>> START Material shown

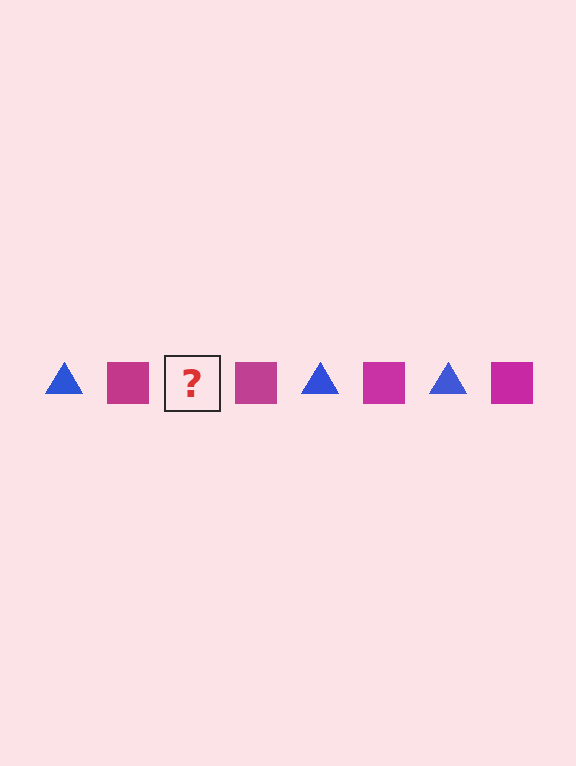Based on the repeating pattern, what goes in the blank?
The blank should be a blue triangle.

>> END Material shown
>> START Material shown

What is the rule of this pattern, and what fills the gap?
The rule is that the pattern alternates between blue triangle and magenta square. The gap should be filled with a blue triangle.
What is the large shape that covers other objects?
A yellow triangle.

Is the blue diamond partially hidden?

>> END Material shown

**To do:** Print, without alteration, the lines from the line with "What is the large" to the line with "Is the blue diamond partially hidden?". Include both of them, and omit every other line.

**Output for this task:**
What is the large shape that covers other objects?
A yellow triangle.

Is the blue diamond partially hidden?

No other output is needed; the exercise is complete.